## BEGIN DATA FOR THIS EXERCISE

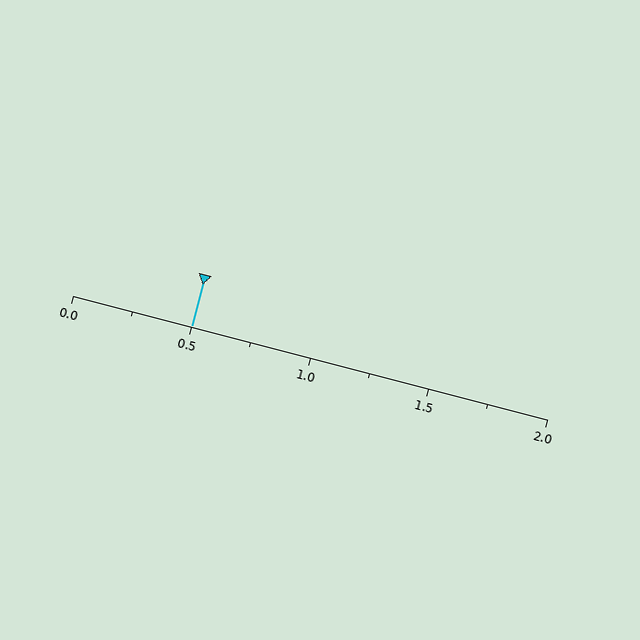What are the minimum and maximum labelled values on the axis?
The axis runs from 0.0 to 2.0.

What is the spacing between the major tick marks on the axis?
The major ticks are spaced 0.5 apart.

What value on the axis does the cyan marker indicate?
The marker indicates approximately 0.5.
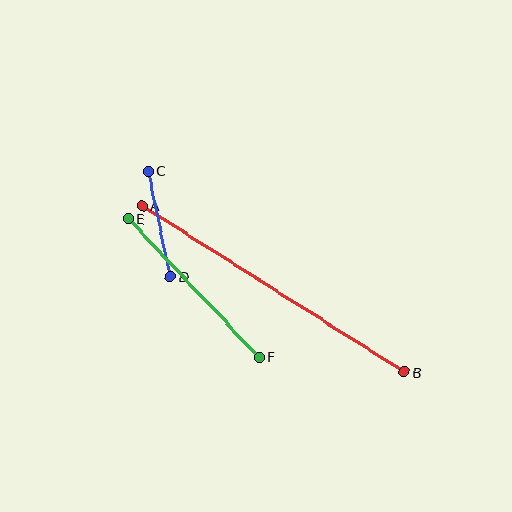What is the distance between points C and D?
The distance is approximately 108 pixels.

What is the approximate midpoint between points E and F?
The midpoint is at approximately (193, 288) pixels.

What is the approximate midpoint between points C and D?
The midpoint is at approximately (159, 224) pixels.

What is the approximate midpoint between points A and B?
The midpoint is at approximately (273, 289) pixels.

## END DATA FOR THIS EXERCISE

EXERCISE INSTRUCTIONS: Go through the material above and print all of it exactly, except the pictures.

WRITTEN ANSWER:
What are the minimum and maximum labelled values on the axis?
The axis runs from 0.0 to 2.0.

What is the spacing between the major tick marks on the axis?
The major ticks are spaced 0.5 apart.

What value on the axis does the cyan marker indicate?
The marker indicates approximately 0.5.
What is the distance between points C and D?
The distance is approximately 108 pixels.

What is the approximate midpoint between points E and F?
The midpoint is at approximately (193, 288) pixels.

What is the approximate midpoint between points C and D?
The midpoint is at approximately (159, 224) pixels.

What is the approximate midpoint between points A and B?
The midpoint is at approximately (273, 289) pixels.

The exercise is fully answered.